» Your task
Leaving out the pictures, output the lines from the one that contains "Which group has" through the end of the material, exactly as they stand.

» Information given

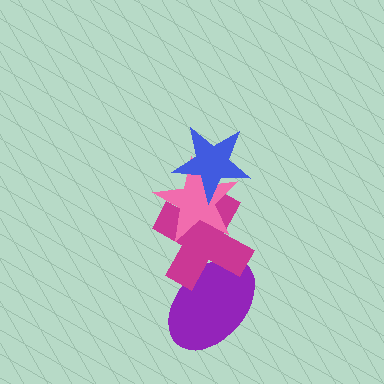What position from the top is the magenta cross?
The magenta cross is 3rd from the top.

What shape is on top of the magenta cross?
The pink star is on top of the magenta cross.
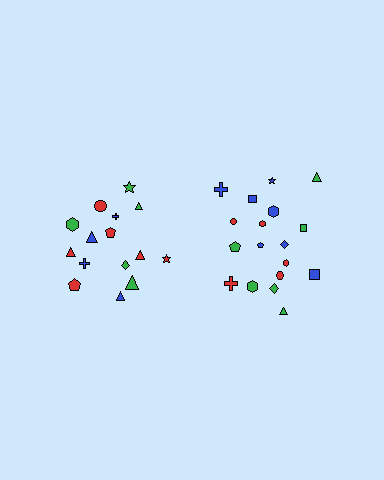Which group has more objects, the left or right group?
The right group.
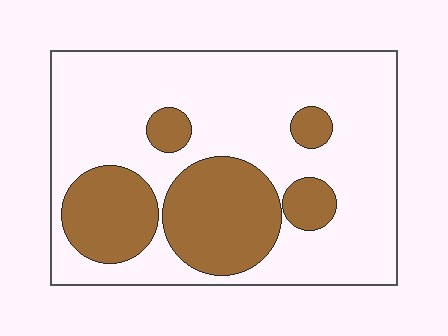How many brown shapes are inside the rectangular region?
5.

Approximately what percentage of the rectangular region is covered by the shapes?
Approximately 30%.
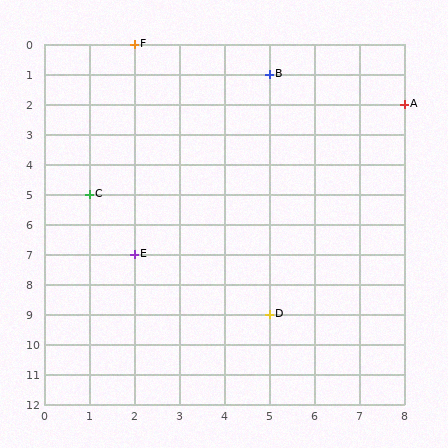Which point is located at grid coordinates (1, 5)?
Point C is at (1, 5).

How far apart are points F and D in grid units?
Points F and D are 3 columns and 9 rows apart (about 9.5 grid units diagonally).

» Answer
Which group has more objects, the left or right group?
The right group.
How many brown shapes are inside the rectangular region?
5.

Approximately what percentage of the rectangular region is covered by the shapes?
Approximately 30%.
Which point is located at grid coordinates (1, 5)?
Point C is at (1, 5).

How far apart are points F and D in grid units?
Points F and D are 3 columns and 9 rows apart (about 9.5 grid units diagonally).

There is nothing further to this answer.